Extracted data entries:
# # # # #
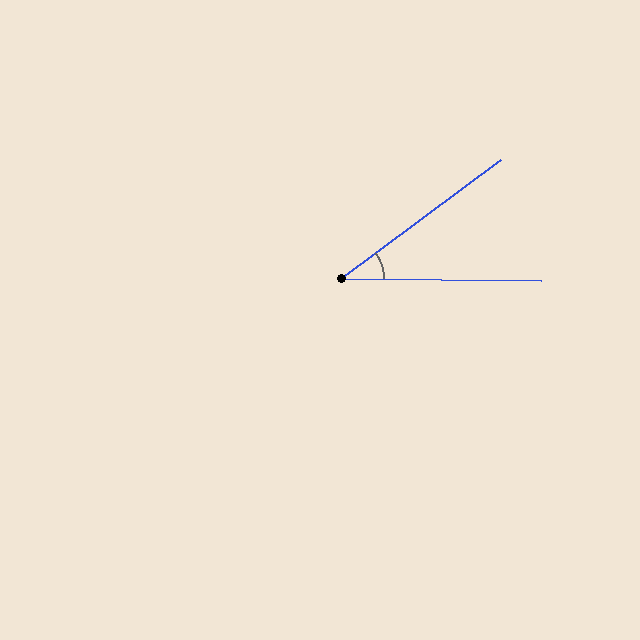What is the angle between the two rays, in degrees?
Approximately 37 degrees.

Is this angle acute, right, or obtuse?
It is acute.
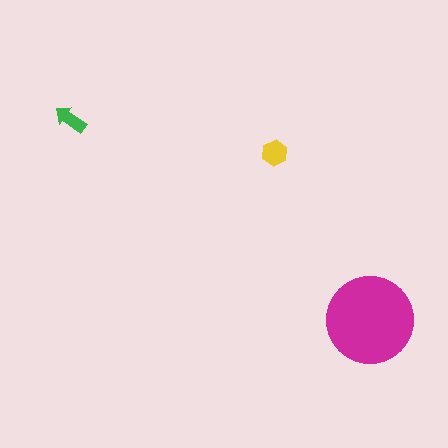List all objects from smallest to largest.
The green arrow, the yellow hexagon, the magenta circle.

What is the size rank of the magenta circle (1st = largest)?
1st.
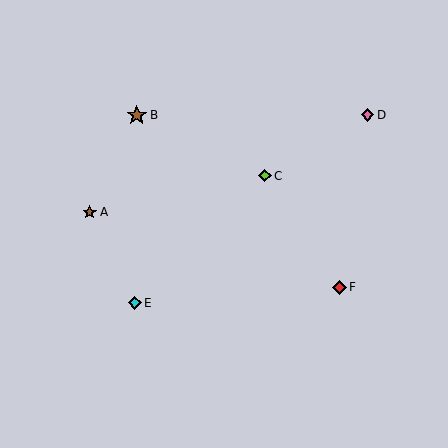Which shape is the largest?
The brown star (labeled B) is the largest.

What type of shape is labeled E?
Shape E is a cyan diamond.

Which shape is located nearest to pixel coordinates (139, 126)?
The brown star (labeled B) at (137, 115) is nearest to that location.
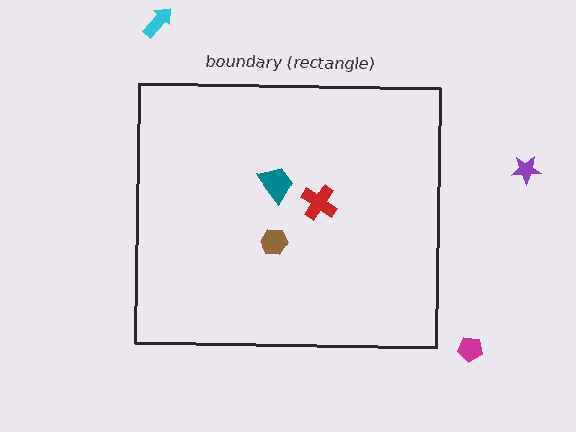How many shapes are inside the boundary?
3 inside, 3 outside.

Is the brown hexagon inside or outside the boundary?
Inside.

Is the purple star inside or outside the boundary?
Outside.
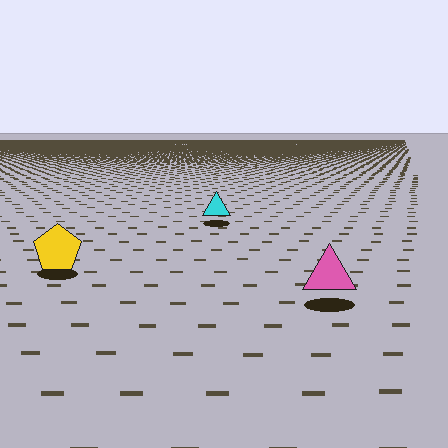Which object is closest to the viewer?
The pink triangle is closest. The texture marks near it are larger and more spread out.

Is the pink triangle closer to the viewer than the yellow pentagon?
Yes. The pink triangle is closer — you can tell from the texture gradient: the ground texture is coarser near it.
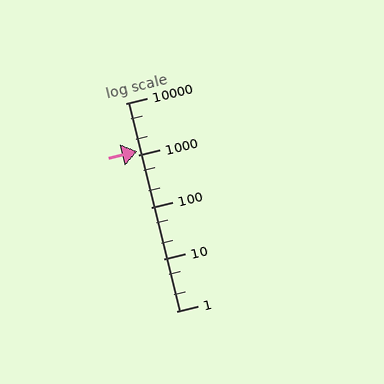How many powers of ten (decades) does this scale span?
The scale spans 4 decades, from 1 to 10000.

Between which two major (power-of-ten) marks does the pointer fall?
The pointer is between 1000 and 10000.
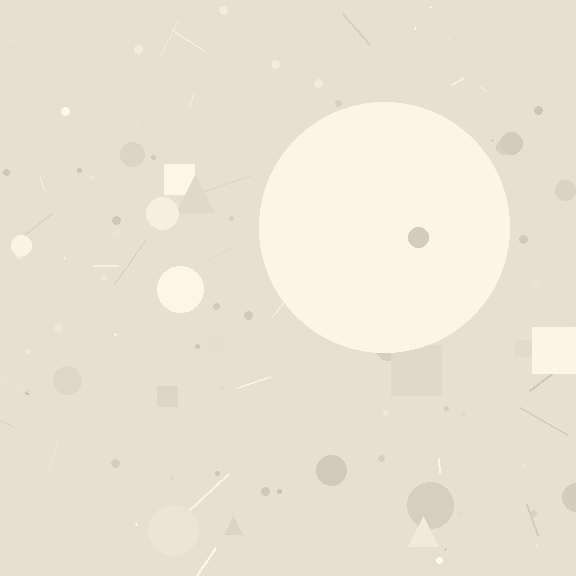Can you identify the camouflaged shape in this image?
The camouflaged shape is a circle.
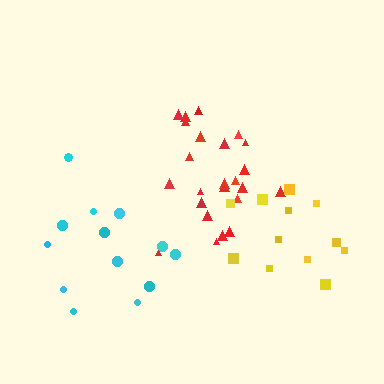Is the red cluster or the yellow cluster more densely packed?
Red.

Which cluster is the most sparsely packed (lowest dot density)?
Cyan.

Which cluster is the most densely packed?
Red.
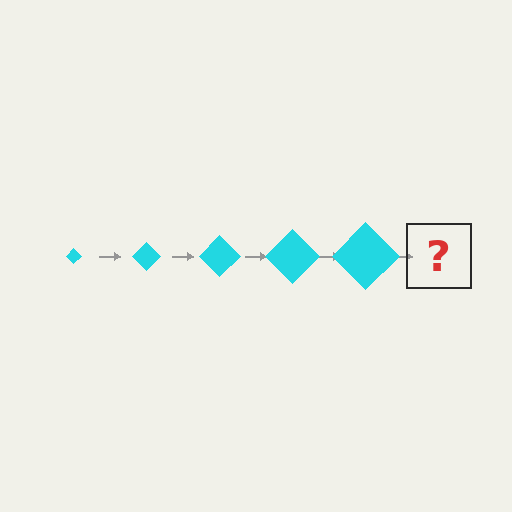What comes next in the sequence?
The next element should be a cyan diamond, larger than the previous one.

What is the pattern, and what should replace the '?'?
The pattern is that the diamond gets progressively larger each step. The '?' should be a cyan diamond, larger than the previous one.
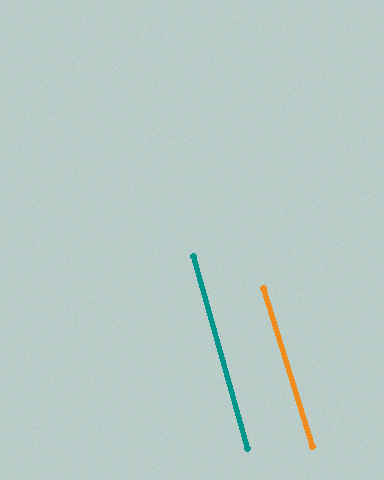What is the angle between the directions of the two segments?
Approximately 2 degrees.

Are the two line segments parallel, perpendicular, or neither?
Parallel — their directions differ by only 1.7°.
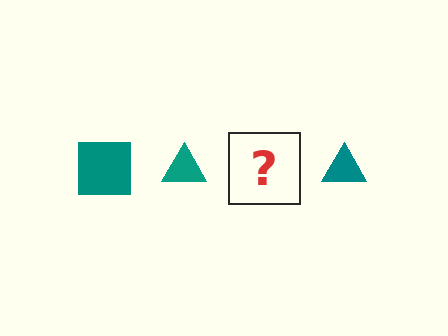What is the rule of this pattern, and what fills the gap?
The rule is that the pattern cycles through square, triangle shapes in teal. The gap should be filled with a teal square.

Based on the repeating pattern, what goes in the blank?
The blank should be a teal square.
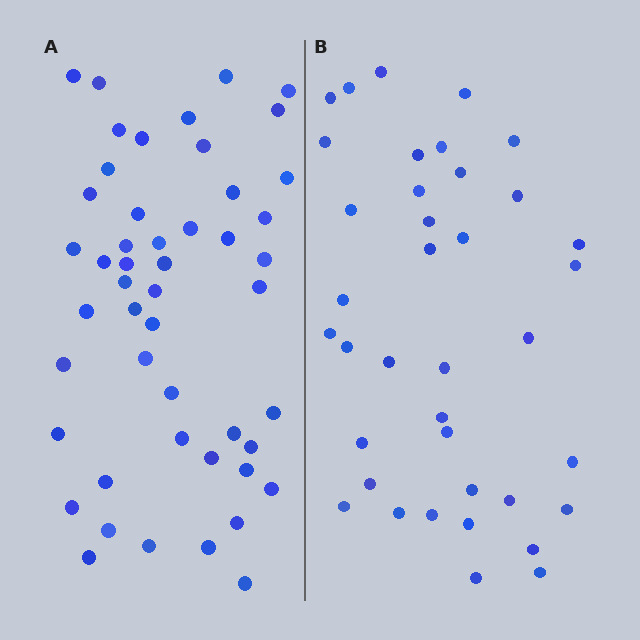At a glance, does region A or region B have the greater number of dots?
Region A (the left region) has more dots.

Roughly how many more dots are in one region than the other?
Region A has roughly 12 or so more dots than region B.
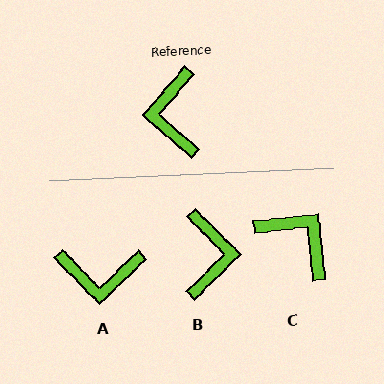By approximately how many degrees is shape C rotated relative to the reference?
Approximately 133 degrees clockwise.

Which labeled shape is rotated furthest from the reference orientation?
B, about 175 degrees away.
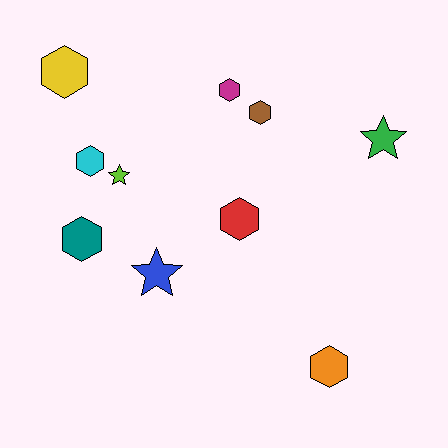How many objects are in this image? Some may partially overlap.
There are 10 objects.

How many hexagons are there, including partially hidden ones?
There are 7 hexagons.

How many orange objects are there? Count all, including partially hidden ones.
There is 1 orange object.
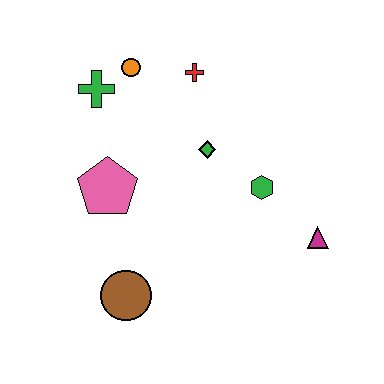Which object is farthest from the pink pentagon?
The magenta triangle is farthest from the pink pentagon.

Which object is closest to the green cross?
The orange circle is closest to the green cross.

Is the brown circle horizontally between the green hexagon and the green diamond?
No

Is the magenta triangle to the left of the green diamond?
No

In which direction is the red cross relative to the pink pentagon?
The red cross is above the pink pentagon.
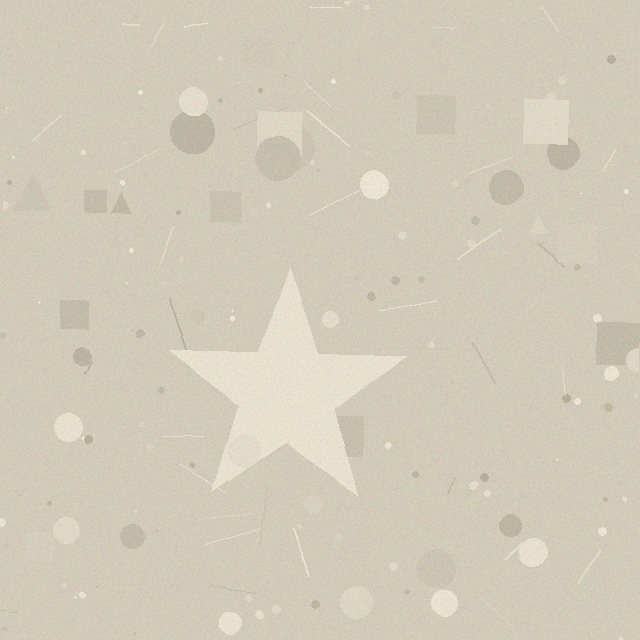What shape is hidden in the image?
A star is hidden in the image.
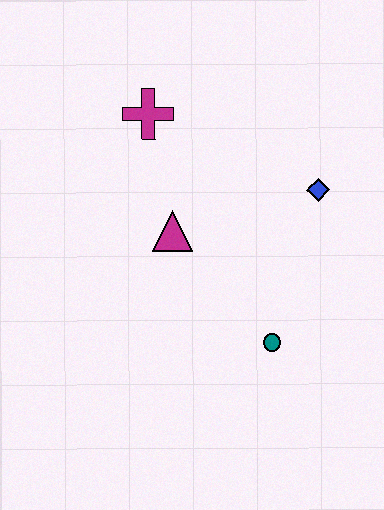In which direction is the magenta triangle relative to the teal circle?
The magenta triangle is above the teal circle.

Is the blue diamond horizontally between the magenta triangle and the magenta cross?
No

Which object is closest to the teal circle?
The magenta triangle is closest to the teal circle.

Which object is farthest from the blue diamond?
The magenta cross is farthest from the blue diamond.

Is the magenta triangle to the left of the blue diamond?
Yes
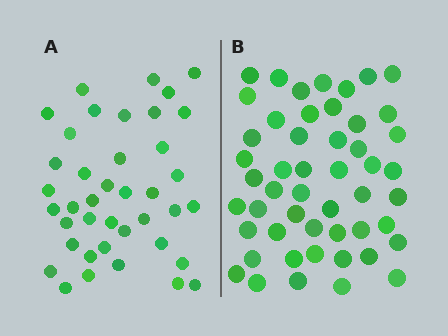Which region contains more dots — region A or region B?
Region B (the right region) has more dots.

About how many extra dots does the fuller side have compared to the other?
Region B has roughly 10 or so more dots than region A.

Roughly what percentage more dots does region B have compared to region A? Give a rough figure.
About 25% more.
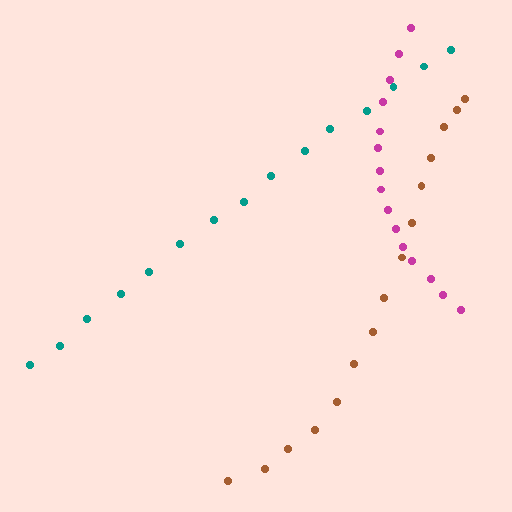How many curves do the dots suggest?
There are 3 distinct paths.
# # # # #
▶ **Given task**
What is needed is an exact reproduction of the data, pictures excluded.

▶ **Written reply**
What is the angle between the two rays, in degrees?
Approximately 37 degrees.

Is this angle acute, right, or obtuse?
It is acute.
List all objects from smallest to largest.
The green arrow, the yellow hexagon, the magenta circle.

What is the size rank of the magenta circle (1st = largest)?
1st.
Which shape is the largest?
The brown star (labeled B) is the largest.

What type of shape is labeled E?
Shape E is a cyan diamond.

Which shape is located nearest to pixel coordinates (139, 126)?
The brown star (labeled B) at (137, 115) is nearest to that location.
How many shapes are inside the boundary?
3 inside, 3 outside.

Is the brown hexagon inside or outside the boundary?
Inside.

Is the purple star inside or outside the boundary?
Outside.
Which object is closest to the viewer?
The pink triangle is closest. The texture marks near it are larger and more spread out.

Is the pink triangle closer to the viewer than the yellow pentagon?
Yes. The pink triangle is closer — you can tell from the texture gradient: the ground texture is coarser near it.
How many powers of ten (decades) does this scale span?
The scale spans 4 decades, from 1 to 10000.

Between which two major (power-of-ten) marks does the pointer fall?
The pointer is between 1000 and 10000.
Can you identify the camouflaged shape in this image?
The camouflaged shape is a circle.
Is the red cluster or the yellow cluster more densely packed?
Red.

Which cluster is the most sparsely packed (lowest dot density)?
Cyan.

Which cluster is the most densely packed?
Red.
What comes next in the sequence?
The next element should be a cyan diamond, larger than the previous one.

What is the pattern, and what should replace the '?'?
The pattern is that the diamond gets progressively larger each step. The '?' should be a cyan diamond, larger than the previous one.
What is the angle between the directions of the two segments?
Approximately 2 degrees.

Are the two line segments parallel, perpendicular, or neither?
Parallel — their directions differ by only 1.7°.
What is the rule of this pattern, and what fills the gap?
The rule is that the pattern cycles through square, triangle shapes in teal. The gap should be filled with a teal square.

Based on the repeating pattern, what goes in the blank?
The blank should be a teal square.
At a glance, does region A or region B have the greater number of dots?
Region A (the left region) has more dots.

Roughly how many more dots are in one region than the other?
Region A has roughly 12 or so more dots than region B.
By approximately how many degrees is shape C rotated relative to the reference?
Approximately 133 degrees clockwise.

Which labeled shape is rotated furthest from the reference orientation?
B, about 175 degrees away.
How many objects are in this image? Some may partially overlap.
There are 10 objects.

How many hexagons are there, including partially hidden ones?
There are 7 hexagons.

How many orange objects are there? Count all, including partially hidden ones.
There is 1 orange object.
Which object is farthest from the pink pentagon?
The magenta triangle is farthest from the pink pentagon.

Which object is closest to the green cross?
The orange circle is closest to the green cross.

Is the brown circle horizontally between the green hexagon and the green diamond?
No

Is the magenta triangle to the left of the green diamond?
No

In which direction is the red cross relative to the pink pentagon?
The red cross is above the pink pentagon.
What shape is hidden in the image?
A star is hidden in the image.
In which direction is the magenta triangle relative to the teal circle?
The magenta triangle is above the teal circle.

Is the blue diamond horizontally between the magenta triangle and the magenta cross?
No

Which object is closest to the teal circle?
The magenta triangle is closest to the teal circle.

Which object is farthest from the blue diamond?
The magenta cross is farthest from the blue diamond.

Is the magenta triangle to the left of the blue diamond?
Yes
Which region contains more dots — region A or region B?
Region B (the right region) has more dots.

About how many extra dots does the fuller side have compared to the other?
Region B has roughly 10 or so more dots than region A.

Roughly what percentage more dots does region B have compared to region A? Give a rough figure.
About 25% more.
How many curves do the dots suggest?
There are 3 distinct paths.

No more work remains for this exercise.